▸ Short task:
Without the pictures, set down the records below word for word.

▸ Material supplied:
↓↓↓
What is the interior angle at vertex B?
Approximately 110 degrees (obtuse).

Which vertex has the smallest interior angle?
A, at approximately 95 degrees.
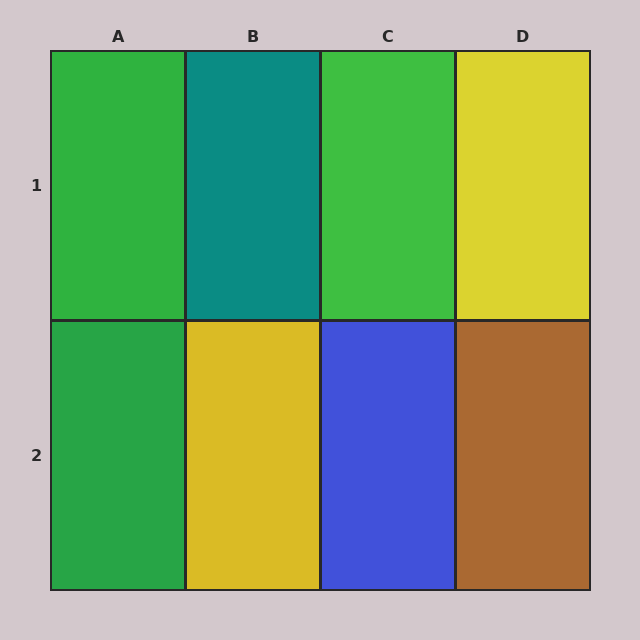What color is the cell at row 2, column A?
Green.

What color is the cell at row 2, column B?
Yellow.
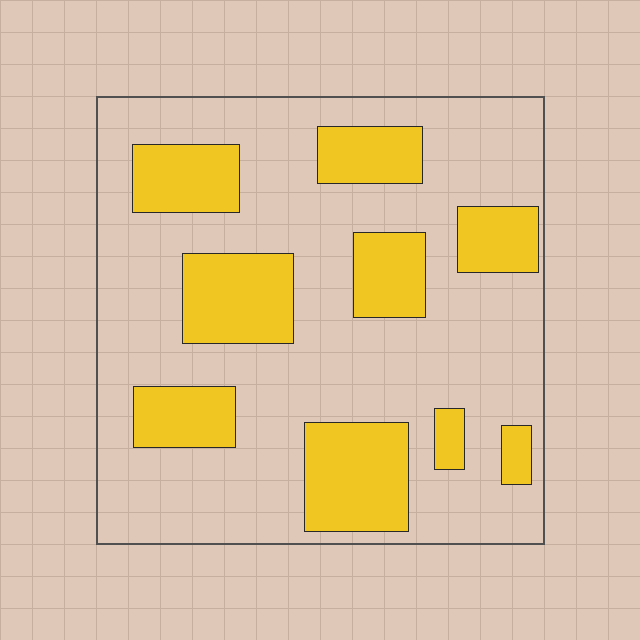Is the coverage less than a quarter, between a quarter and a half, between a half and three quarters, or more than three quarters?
Between a quarter and a half.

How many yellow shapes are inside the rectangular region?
9.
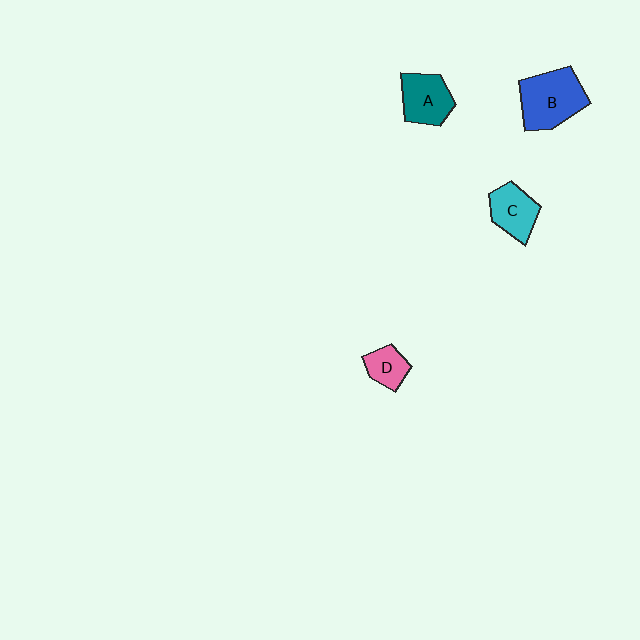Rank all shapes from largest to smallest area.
From largest to smallest: B (blue), A (teal), C (cyan), D (pink).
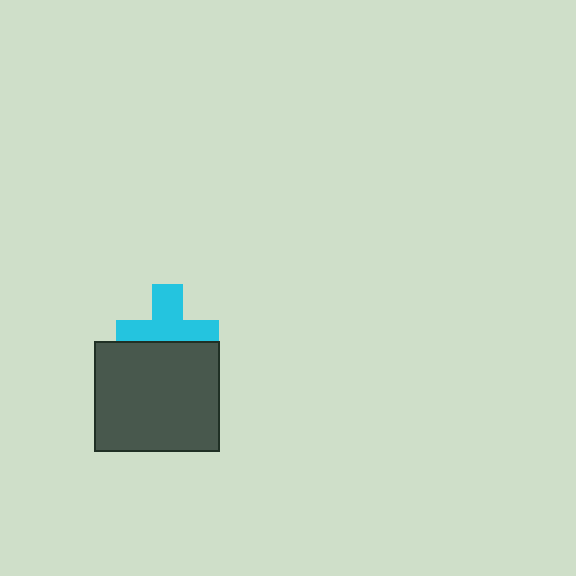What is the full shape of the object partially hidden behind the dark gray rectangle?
The partially hidden object is a cyan cross.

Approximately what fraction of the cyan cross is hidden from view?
Roughly 39% of the cyan cross is hidden behind the dark gray rectangle.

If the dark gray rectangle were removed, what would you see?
You would see the complete cyan cross.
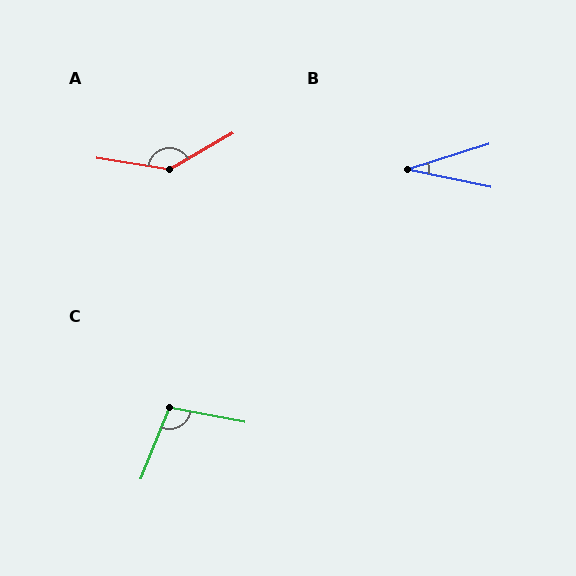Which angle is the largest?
A, at approximately 141 degrees.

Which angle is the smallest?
B, at approximately 29 degrees.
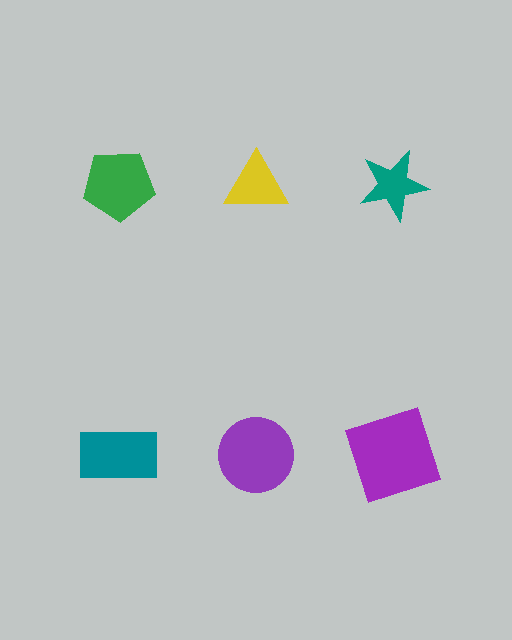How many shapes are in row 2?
3 shapes.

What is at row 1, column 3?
A teal star.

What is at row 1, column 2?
A yellow triangle.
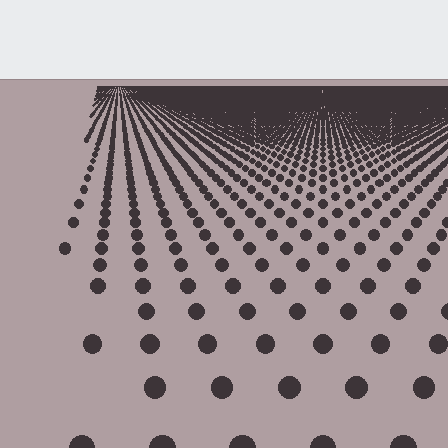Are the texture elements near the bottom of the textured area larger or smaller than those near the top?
Larger. Near the bottom, elements are closer to the viewer and appear at a bigger on-screen size.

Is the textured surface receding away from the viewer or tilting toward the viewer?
The surface is receding away from the viewer. Texture elements get smaller and denser toward the top.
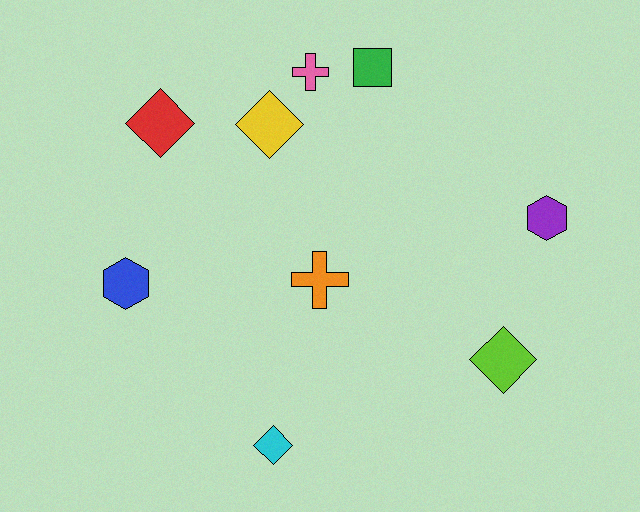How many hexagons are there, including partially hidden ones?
There are 2 hexagons.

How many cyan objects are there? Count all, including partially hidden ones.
There is 1 cyan object.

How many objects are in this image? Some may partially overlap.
There are 9 objects.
↑↑↑
▸ Answer to this problem:
What is the interior angle at vertex B?
Approximately 110 degrees (obtuse).

Which vertex has the smallest interior angle?
A, at approximately 95 degrees.
What color is the cell at row 2, column A?
Green.

What color is the cell at row 2, column B?
Yellow.
Is the coverage less than a quarter, between a quarter and a half, between a half and three quarters, or more than three quarters?
Between a quarter and a half.

How many yellow shapes are inside the rectangular region?
9.
Rank all shapes from largest to smallest area.
From largest to smallest: B (blue), A (teal), C (cyan), D (pink).
What is the full shape of the object partially hidden behind the dark gray rectangle?
The partially hidden object is a cyan cross.

Approximately what fraction of the cyan cross is hidden from view?
Roughly 39% of the cyan cross is hidden behind the dark gray rectangle.

If the dark gray rectangle were removed, what would you see?
You would see the complete cyan cross.
Which angle is the largest?
A, at approximately 141 degrees.

Which angle is the smallest?
B, at approximately 29 degrees.
How many shapes are in row 2?
3 shapes.

What is at row 1, column 3?
A teal star.

What is at row 1, column 2?
A yellow triangle.
Are the texture elements near the bottom of the textured area larger or smaller than those near the top?
Larger. Near the bottom, elements are closer to the viewer and appear at a bigger on-screen size.

Is the textured surface receding away from the viewer or tilting toward the viewer?
The surface is receding away from the viewer. Texture elements get smaller and denser toward the top.
How many hexagons are there, including partially hidden ones?
There are 2 hexagons.

How many cyan objects are there? Count all, including partially hidden ones.
There is 1 cyan object.

How many objects are in this image? Some may partially overlap.
There are 9 objects.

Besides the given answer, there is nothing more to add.